[Records from a dataset]
────
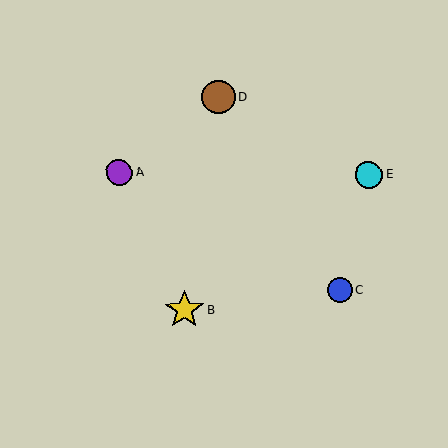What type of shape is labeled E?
Shape E is a cyan circle.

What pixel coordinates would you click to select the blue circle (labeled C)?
Click at (339, 290) to select the blue circle C.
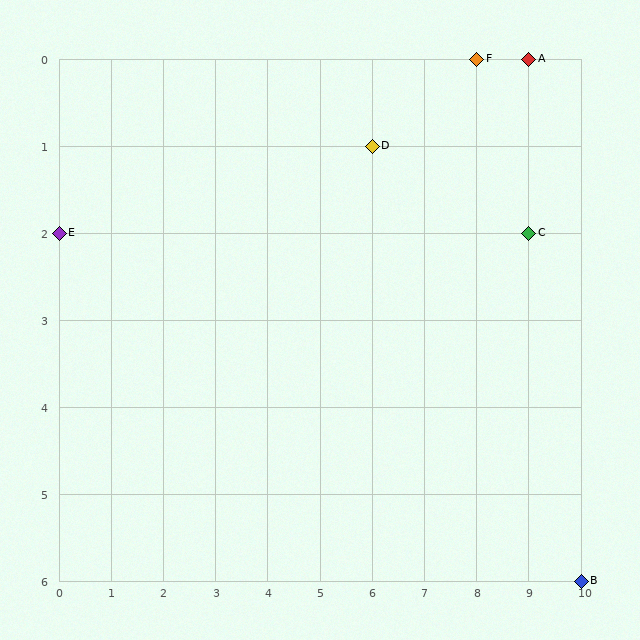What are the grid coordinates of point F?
Point F is at grid coordinates (8, 0).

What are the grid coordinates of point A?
Point A is at grid coordinates (9, 0).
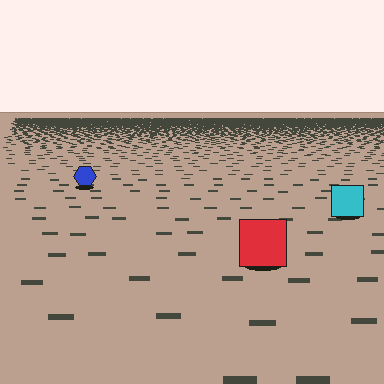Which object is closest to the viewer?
The red square is closest. The texture marks near it are larger and more spread out.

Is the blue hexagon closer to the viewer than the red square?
No. The red square is closer — you can tell from the texture gradient: the ground texture is coarser near it.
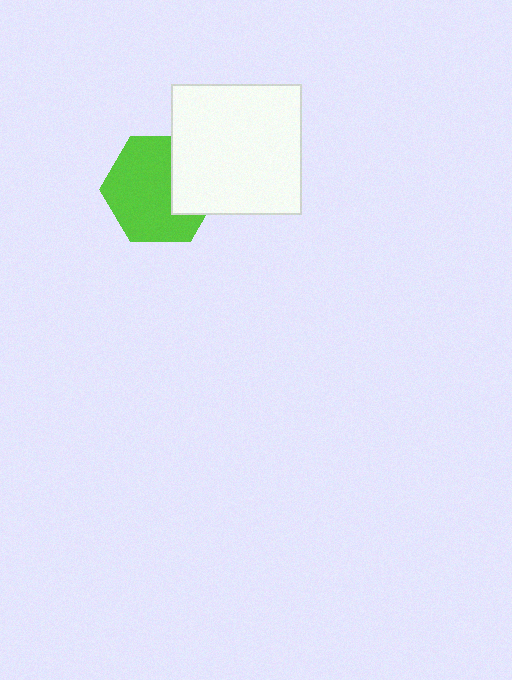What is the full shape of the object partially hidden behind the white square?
The partially hidden object is a lime hexagon.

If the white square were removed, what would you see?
You would see the complete lime hexagon.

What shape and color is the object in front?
The object in front is a white square.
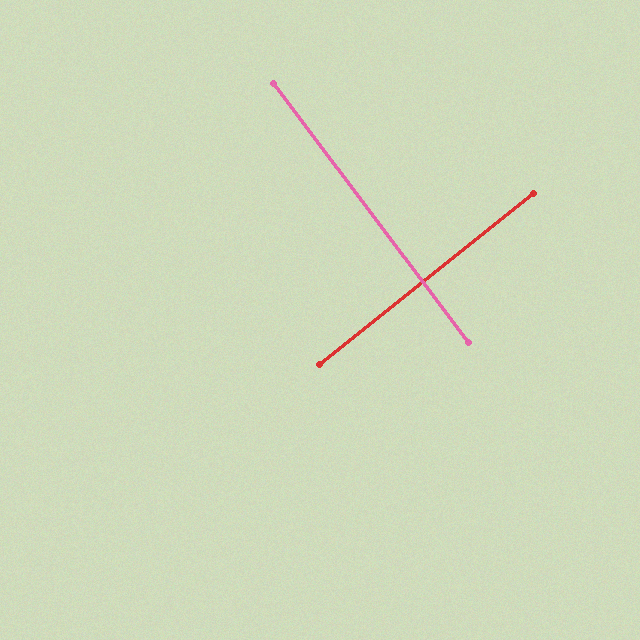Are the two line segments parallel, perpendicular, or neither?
Perpendicular — they meet at approximately 88°.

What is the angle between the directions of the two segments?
Approximately 88 degrees.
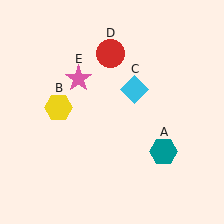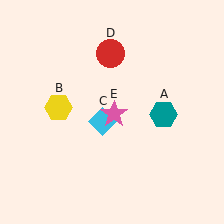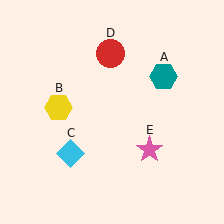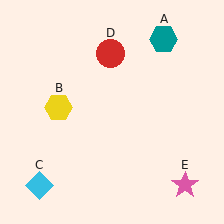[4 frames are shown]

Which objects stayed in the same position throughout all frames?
Yellow hexagon (object B) and red circle (object D) remained stationary.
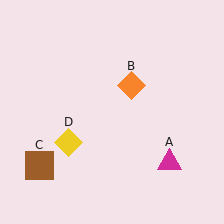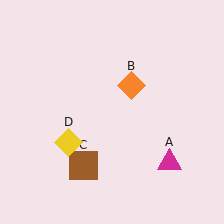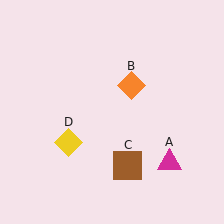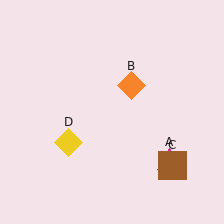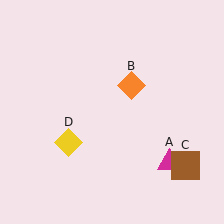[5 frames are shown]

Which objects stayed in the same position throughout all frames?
Magenta triangle (object A) and orange diamond (object B) and yellow diamond (object D) remained stationary.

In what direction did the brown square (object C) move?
The brown square (object C) moved right.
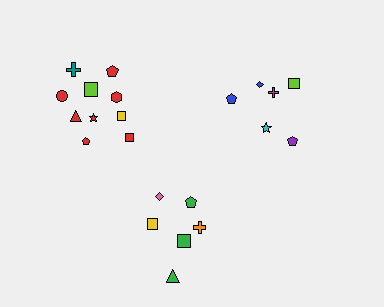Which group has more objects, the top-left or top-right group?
The top-left group.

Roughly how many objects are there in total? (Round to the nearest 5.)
Roughly 20 objects in total.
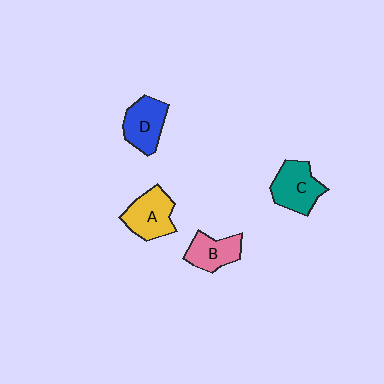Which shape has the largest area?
Shape C (teal).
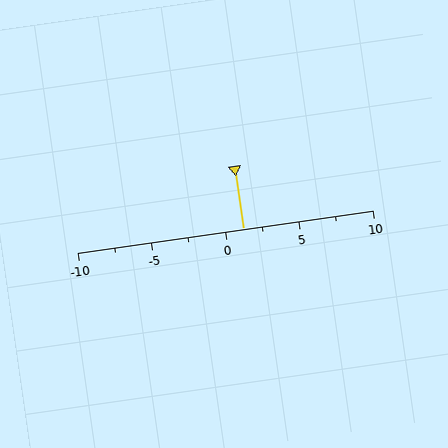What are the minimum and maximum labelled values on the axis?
The axis runs from -10 to 10.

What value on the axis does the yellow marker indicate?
The marker indicates approximately 1.2.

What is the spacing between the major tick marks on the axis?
The major ticks are spaced 5 apart.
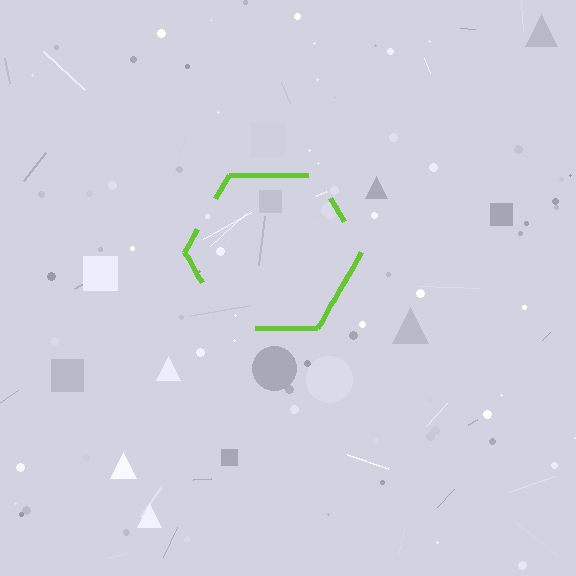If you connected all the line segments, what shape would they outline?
They would outline a hexagon.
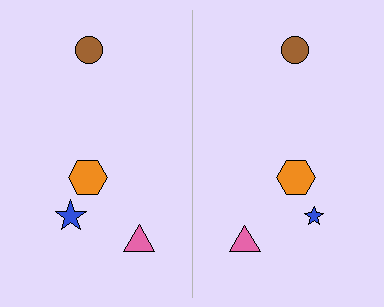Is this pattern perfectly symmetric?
No, the pattern is not perfectly symmetric. The blue star on the right side has a different size than its mirror counterpart.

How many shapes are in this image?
There are 8 shapes in this image.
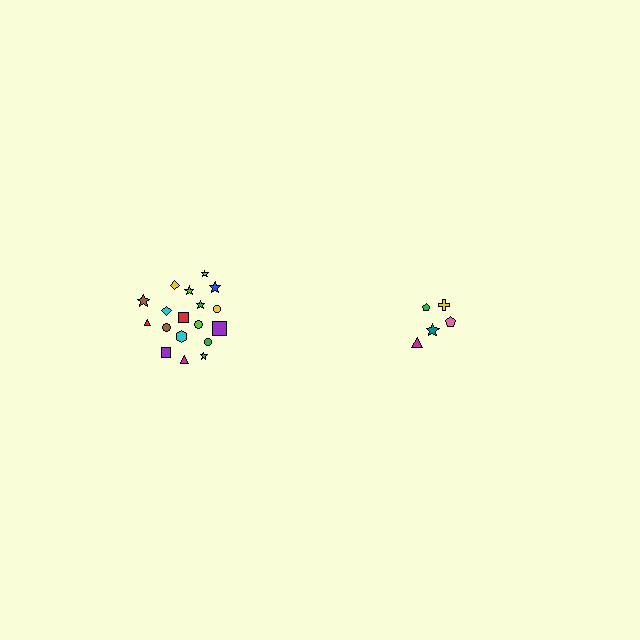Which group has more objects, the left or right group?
The left group.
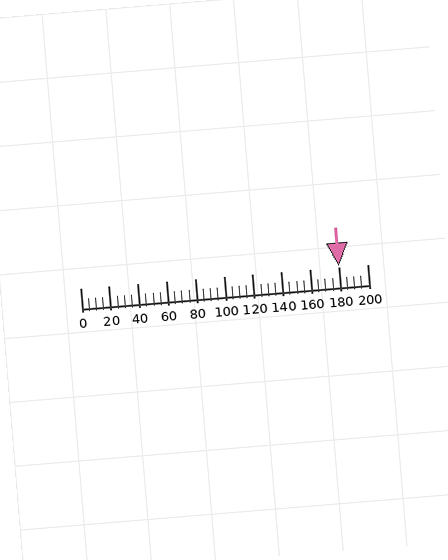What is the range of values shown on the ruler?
The ruler shows values from 0 to 200.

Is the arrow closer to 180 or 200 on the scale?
The arrow is closer to 180.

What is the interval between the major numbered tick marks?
The major tick marks are spaced 20 units apart.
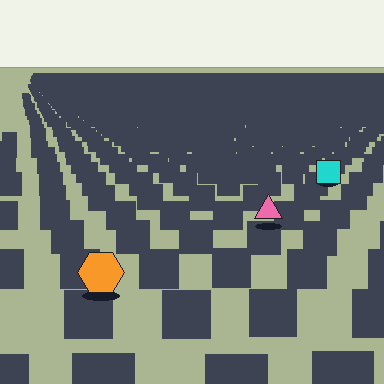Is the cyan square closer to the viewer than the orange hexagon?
No. The orange hexagon is closer — you can tell from the texture gradient: the ground texture is coarser near it.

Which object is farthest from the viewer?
The cyan square is farthest from the viewer. It appears smaller and the ground texture around it is denser.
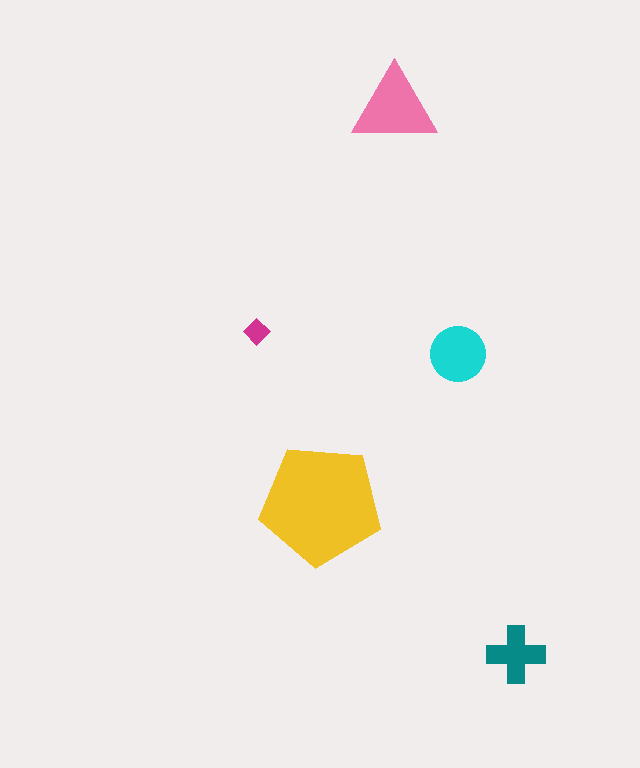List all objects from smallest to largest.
The magenta diamond, the teal cross, the cyan circle, the pink triangle, the yellow pentagon.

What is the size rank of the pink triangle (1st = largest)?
2nd.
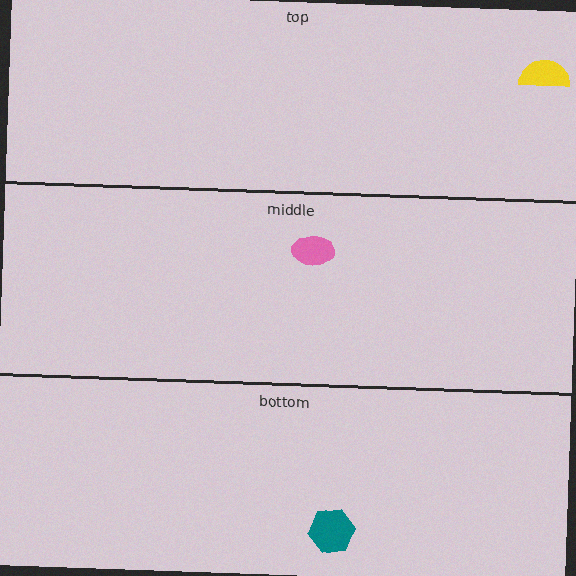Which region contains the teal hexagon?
The bottom region.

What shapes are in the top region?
The yellow semicircle.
────
Short task: Repeat each entry precisely as it appears. Leave the pictures out.

Written reply:
What type of shape is labeled E?
Shape E is a cyan circle.

What pixel coordinates would you click to select the blue circle (labeled C)?
Click at (339, 290) to select the blue circle C.
What are the grid coordinates of point F?
Point F is at grid coordinates (8, 0).

What are the grid coordinates of point A?
Point A is at grid coordinates (9, 0).
Which object is closest to the viewer?
The red square is closest. The texture marks near it are larger and more spread out.

Is the blue hexagon closer to the viewer than the red square?
No. The red square is closer — you can tell from the texture gradient: the ground texture is coarser near it.
What is the full shape of the object partially hidden behind the white square?
The partially hidden object is a lime hexagon.

If the white square were removed, what would you see?
You would see the complete lime hexagon.

What shape and color is the object in front?
The object in front is a white square.
Are the two line segments parallel, perpendicular, or neither?
Perpendicular — they meet at approximately 88°.

What is the angle between the directions of the two segments?
Approximately 88 degrees.
[4 frames are shown]

Which objects stayed in the same position throughout all frames?
Yellow hexagon (object B) and red circle (object D) remained stationary.
[5 frames are shown]

Which objects stayed in the same position throughout all frames?
Magenta triangle (object A) and orange diamond (object B) and yellow diamond (object D) remained stationary.

In what direction did the brown square (object C) move?
The brown square (object C) moved right.
Which group has more objects, the top-left or top-right group?
The top-left group.

Roughly how many objects are there in total? (Round to the nearest 5.)
Roughly 20 objects in total.
Which shape has the largest area?
Shape C (teal).
What are the minimum and maximum labelled values on the axis?
The axis runs from -10 to 10.

What value on the axis does the yellow marker indicate?
The marker indicates approximately 1.2.

What is the spacing between the major tick marks on the axis?
The major ticks are spaced 5 apart.
If you connected all the line segments, what shape would they outline?
They would outline a hexagon.
Is this pattern perfectly symmetric?
No, the pattern is not perfectly symmetric. The blue star on the right side has a different size than its mirror counterpart.

How many shapes are in this image?
There are 8 shapes in this image.
Which group has more objects, the left or right group?
The left group.
What is the range of values shown on the ruler?
The ruler shows values from 0 to 200.

Is the arrow closer to 180 or 200 on the scale?
The arrow is closer to 180.

What is the interval between the major numbered tick marks?
The major tick marks are spaced 20 units apart.
Is the cyan square closer to the viewer than the orange hexagon?
No. The orange hexagon is closer — you can tell from the texture gradient: the ground texture is coarser near it.

Which object is farthest from the viewer?
The cyan square is farthest from the viewer. It appears smaller and the ground texture around it is denser.
List all objects from smallest to largest.
The magenta diamond, the teal cross, the cyan circle, the pink triangle, the yellow pentagon.

What is the size rank of the pink triangle (1st = largest)?
2nd.
Which region contains the teal hexagon?
The bottom region.

What shapes are in the top region?
The yellow semicircle.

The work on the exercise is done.